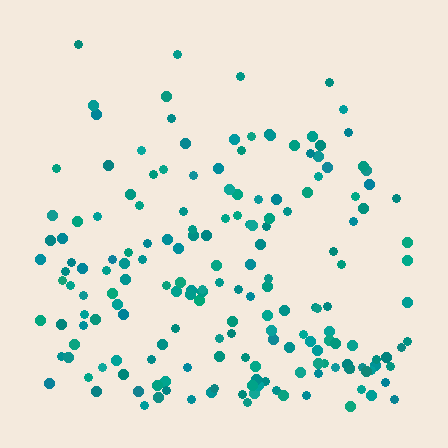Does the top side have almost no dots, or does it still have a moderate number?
Still a moderate number, just noticeably fewer than the bottom.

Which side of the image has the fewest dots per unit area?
The top.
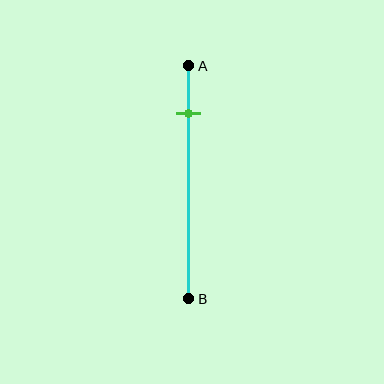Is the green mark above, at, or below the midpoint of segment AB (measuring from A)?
The green mark is above the midpoint of segment AB.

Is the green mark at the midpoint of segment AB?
No, the mark is at about 20% from A, not at the 50% midpoint.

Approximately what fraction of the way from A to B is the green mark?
The green mark is approximately 20% of the way from A to B.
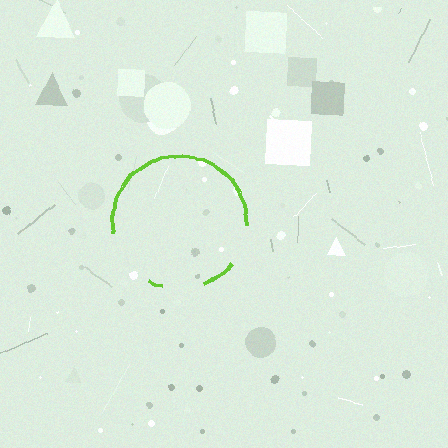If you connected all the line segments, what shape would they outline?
They would outline a circle.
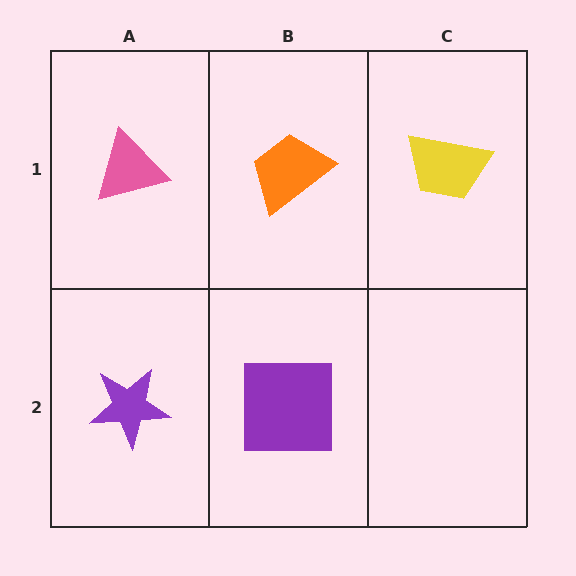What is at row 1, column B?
An orange trapezoid.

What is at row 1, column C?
A yellow trapezoid.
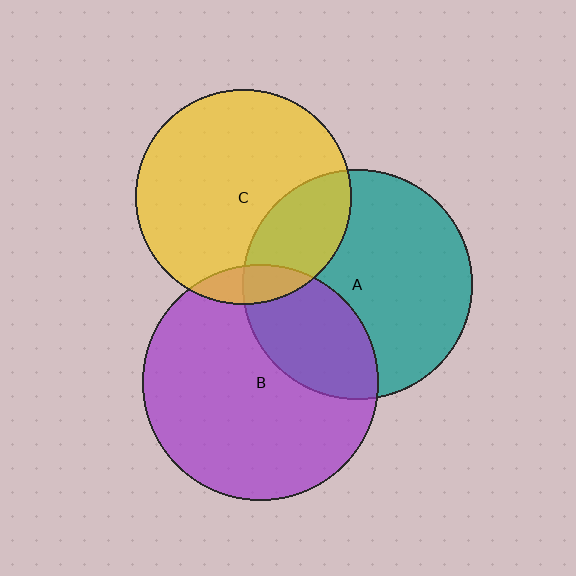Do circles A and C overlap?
Yes.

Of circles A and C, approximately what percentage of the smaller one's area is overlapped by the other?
Approximately 25%.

## Instruction
Without the images, write out each line of the data verbatim.

## Final result
Does the top side have almost no dots, or does it still have a moderate number?
Still a moderate number, just noticeably fewer than the bottom.

Which side of the image has the fewest dots per unit area?
The top.
Is the green mark above, at, or below the midpoint of segment AB (measuring from A)?
The green mark is above the midpoint of segment AB.

Is the green mark at the midpoint of segment AB?
No, the mark is at about 20% from A, not at the 50% midpoint.

Approximately what fraction of the way from A to B is the green mark?
The green mark is approximately 20% of the way from A to B.
If you connected all the line segments, what shape would they outline?
They would outline a circle.
What is at row 1, column B?
An orange trapezoid.

What is at row 1, column C?
A yellow trapezoid.
Do circles A and C overlap?
Yes.

Of circles A and C, approximately what percentage of the smaller one's area is overlapped by the other?
Approximately 25%.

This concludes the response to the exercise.